### EXERCISE GOAL
Copy exactly the stretch of lines from the one holding "Which color takes up the least area?" through the last line of the data below, inclusive. Leave out pictures.

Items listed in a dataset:

================

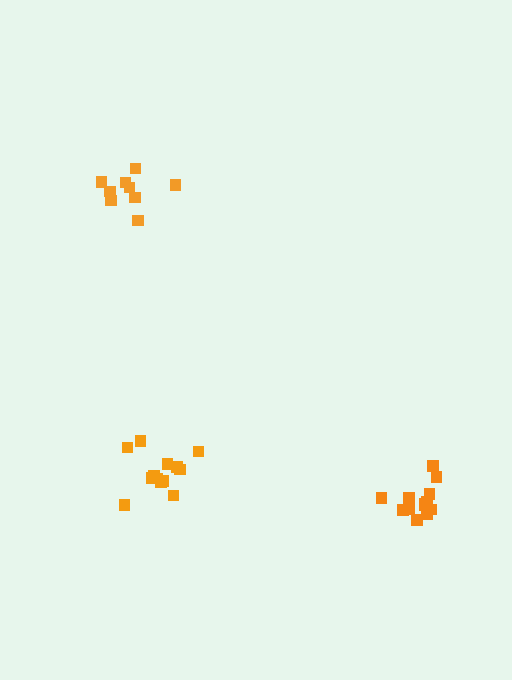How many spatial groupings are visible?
There are 3 spatial groupings.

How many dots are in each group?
Group 1: 14 dots, Group 2: 9 dots, Group 3: 13 dots (36 total).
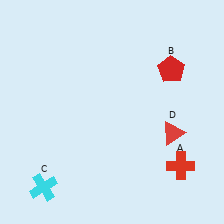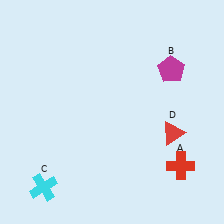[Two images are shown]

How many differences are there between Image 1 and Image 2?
There is 1 difference between the two images.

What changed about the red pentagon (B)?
In Image 1, B is red. In Image 2, it changed to magenta.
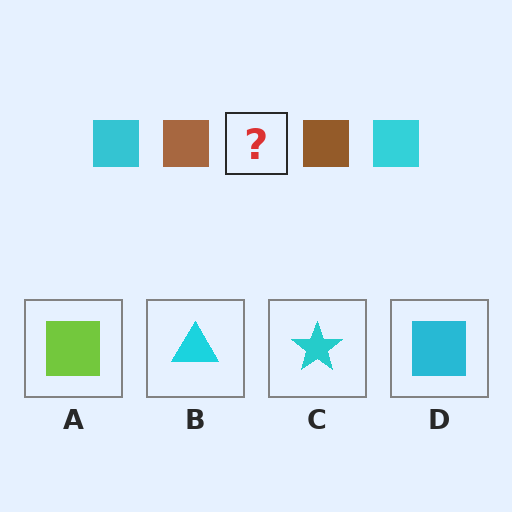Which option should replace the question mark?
Option D.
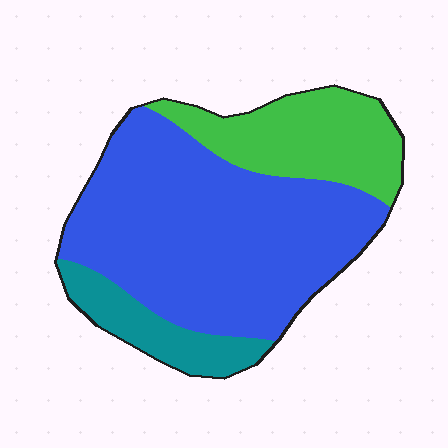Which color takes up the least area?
Teal, at roughly 15%.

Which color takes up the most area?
Blue, at roughly 65%.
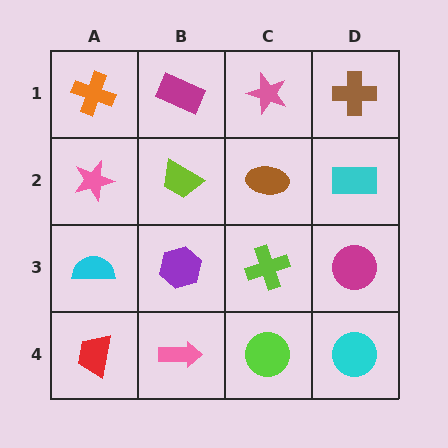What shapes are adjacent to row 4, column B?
A purple hexagon (row 3, column B), a red trapezoid (row 4, column A), a lime circle (row 4, column C).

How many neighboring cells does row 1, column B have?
3.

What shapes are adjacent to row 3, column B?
A lime trapezoid (row 2, column B), a pink arrow (row 4, column B), a cyan semicircle (row 3, column A), a lime cross (row 3, column C).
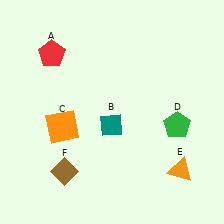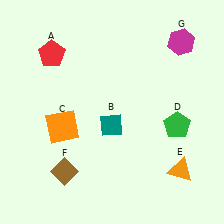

================

### COMPLETED EXERCISE
Which color takes up the least area?
Teal, at roughly 15%.

Which color takes up the most area?
Blue, at roughly 65%.
What shapes are adjacent to row 4, column B?
A purple hexagon (row 3, column B), a red trapezoid (row 4, column A), a lime circle (row 4, column C).

How many neighboring cells does row 1, column B have?
3.

What shapes are adjacent to row 3, column B?
A lime trapezoid (row 2, column B), a pink arrow (row 4, column B), a cyan semicircle (row 3, column A), a lime cross (row 3, column C).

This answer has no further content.